## AIM OF THE TASK
Transcribe the full listing exactly, and drop every picture.

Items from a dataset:
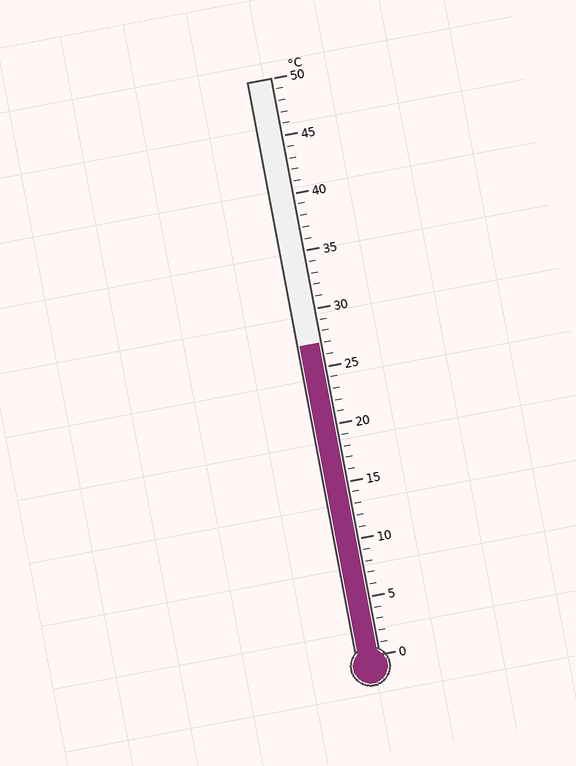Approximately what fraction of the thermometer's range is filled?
The thermometer is filled to approximately 55% of its range.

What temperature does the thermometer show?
The thermometer shows approximately 27°C.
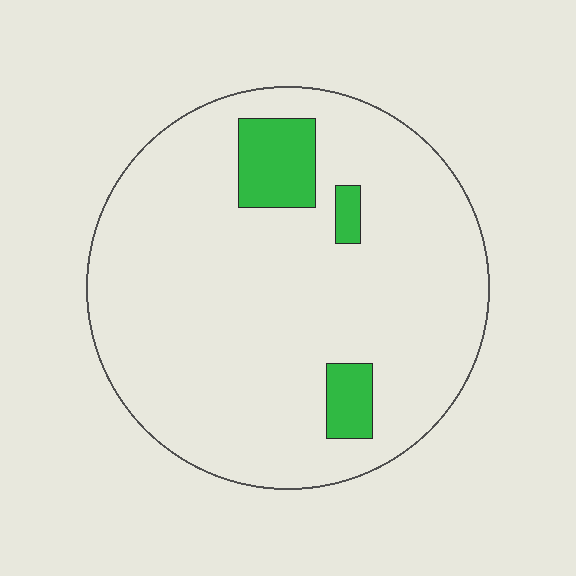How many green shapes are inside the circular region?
3.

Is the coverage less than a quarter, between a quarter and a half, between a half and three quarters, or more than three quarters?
Less than a quarter.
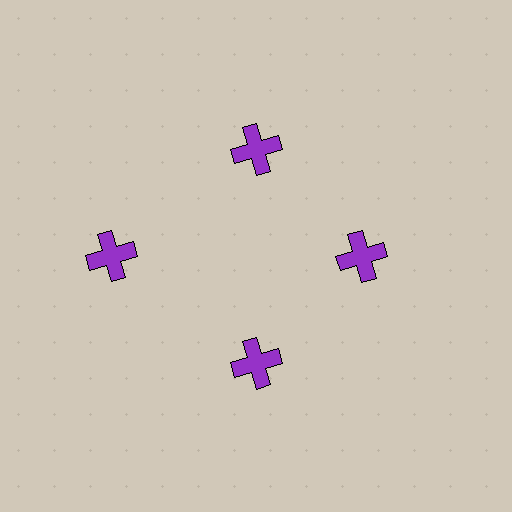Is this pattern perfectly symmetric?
No. The 4 purple crosses are arranged in a ring, but one element near the 9 o'clock position is pushed outward from the center, breaking the 4-fold rotational symmetry.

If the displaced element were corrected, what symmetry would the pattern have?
It would have 4-fold rotational symmetry — the pattern would map onto itself every 90 degrees.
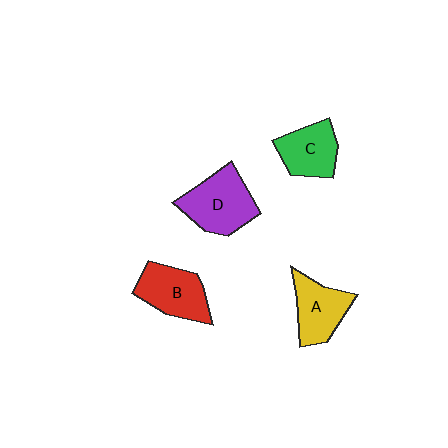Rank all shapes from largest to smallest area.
From largest to smallest: D (purple), B (red), A (yellow), C (green).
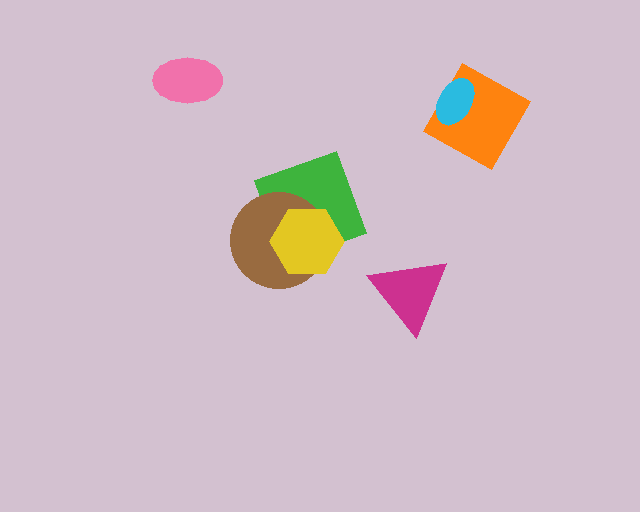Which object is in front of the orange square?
The cyan ellipse is in front of the orange square.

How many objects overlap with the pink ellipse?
0 objects overlap with the pink ellipse.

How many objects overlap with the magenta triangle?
0 objects overlap with the magenta triangle.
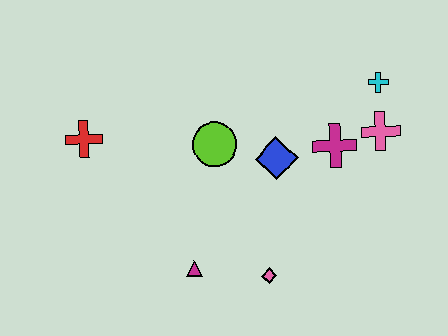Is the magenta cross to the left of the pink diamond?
No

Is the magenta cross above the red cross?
No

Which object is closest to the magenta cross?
The pink cross is closest to the magenta cross.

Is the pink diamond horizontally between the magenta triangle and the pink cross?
Yes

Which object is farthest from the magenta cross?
The red cross is farthest from the magenta cross.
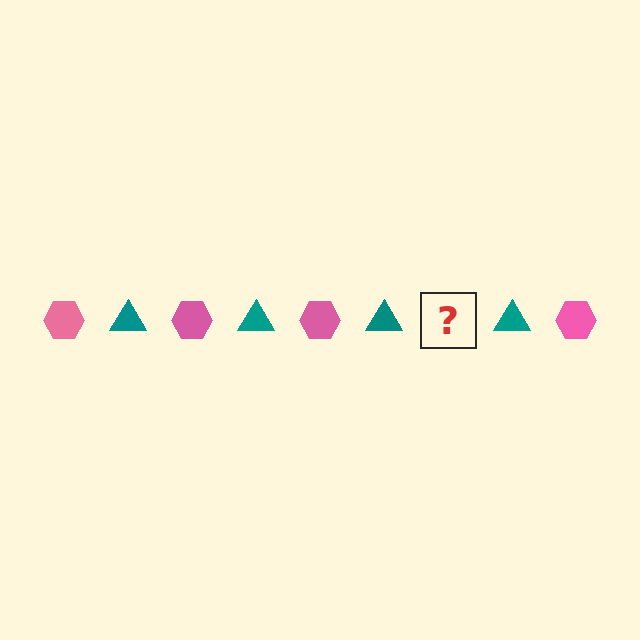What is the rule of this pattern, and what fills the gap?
The rule is that the pattern alternates between pink hexagon and teal triangle. The gap should be filled with a pink hexagon.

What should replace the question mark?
The question mark should be replaced with a pink hexagon.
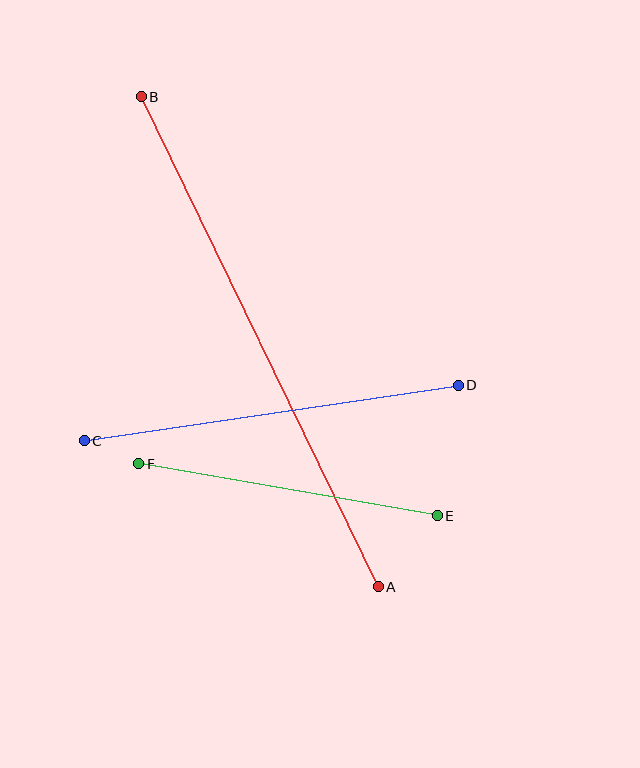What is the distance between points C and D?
The distance is approximately 378 pixels.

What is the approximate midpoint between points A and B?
The midpoint is at approximately (260, 342) pixels.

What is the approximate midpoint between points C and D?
The midpoint is at approximately (271, 413) pixels.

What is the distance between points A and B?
The distance is approximately 544 pixels.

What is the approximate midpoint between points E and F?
The midpoint is at approximately (288, 490) pixels.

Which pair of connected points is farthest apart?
Points A and B are farthest apart.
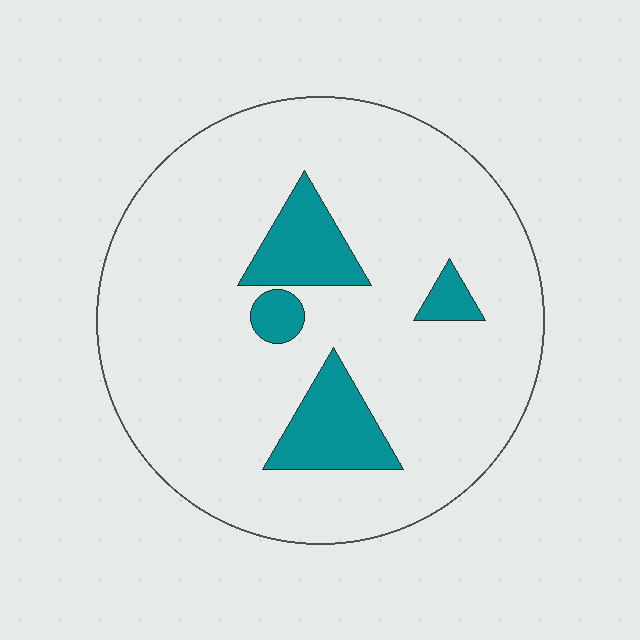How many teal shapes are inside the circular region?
4.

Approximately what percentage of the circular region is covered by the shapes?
Approximately 15%.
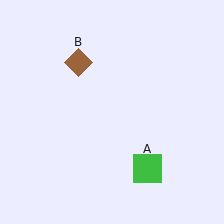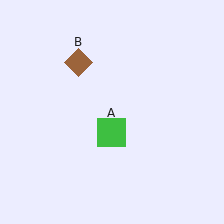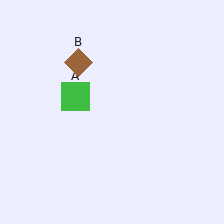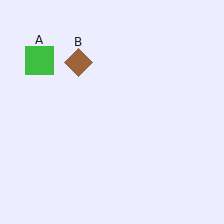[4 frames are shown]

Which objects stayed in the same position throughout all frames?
Brown diamond (object B) remained stationary.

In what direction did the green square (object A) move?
The green square (object A) moved up and to the left.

## RESPONSE FOR THIS EXERCISE
Approximately what fraction of the thermometer's range is filled?
The thermometer is filled to approximately 55% of its range.

What temperature does the thermometer show?
The thermometer shows approximately 27°C.
How many green shapes are inside the circular region?
3.

Is the coverage less than a quarter, between a quarter and a half, between a half and three quarters, or more than three quarters?
Less than a quarter.
Is this pattern perfectly symmetric?
No. The 4 purple crosses are arranged in a ring, but one element near the 9 o'clock position is pushed outward from the center, breaking the 4-fold rotational symmetry.

If the displaced element were corrected, what symmetry would the pattern have?
It would have 4-fold rotational symmetry — the pattern would map onto itself every 90 degrees.
Rank all shapes from largest to smallest area.
From largest to smallest: D (purple), B (red), A (yellow), C (green).
Which object is in front of the orange square?
The cyan ellipse is in front of the orange square.

How many objects overlap with the pink ellipse?
0 objects overlap with the pink ellipse.

How many objects overlap with the magenta triangle?
0 objects overlap with the magenta triangle.
Is the magenta cross to the left of the pink diamond?
No

Is the magenta cross above the red cross?
No

Which object is closest to the magenta cross?
The pink cross is closest to the magenta cross.

Is the pink diamond horizontally between the magenta triangle and the pink cross?
Yes

Which object is farthest from the magenta cross?
The red cross is farthest from the magenta cross.
What is the rule of this pattern, and what fills the gap?
The rule is that the pattern alternates between pink hexagon and teal triangle. The gap should be filled with a pink hexagon.

What should replace the question mark?
The question mark should be replaced with a pink hexagon.
What is the distance between points C and D?
The distance is approximately 378 pixels.

What is the approximate midpoint between points A and B?
The midpoint is at approximately (260, 342) pixels.

What is the approximate midpoint between points C and D?
The midpoint is at approximately (271, 413) pixels.

What is the distance between points A and B?
The distance is approximately 544 pixels.

What is the approximate midpoint between points E and F?
The midpoint is at approximately (288, 490) pixels.

Which pair of connected points is farthest apart?
Points A and B are farthest apart.
How many teal shapes are inside the circular region?
4.

Approximately what percentage of the circular region is covered by the shapes?
Approximately 15%.
[4 frames are shown]

Which objects stayed in the same position throughout all frames?
Brown diamond (object B) remained stationary.

In what direction did the green square (object A) move?
The green square (object A) moved up and to the left.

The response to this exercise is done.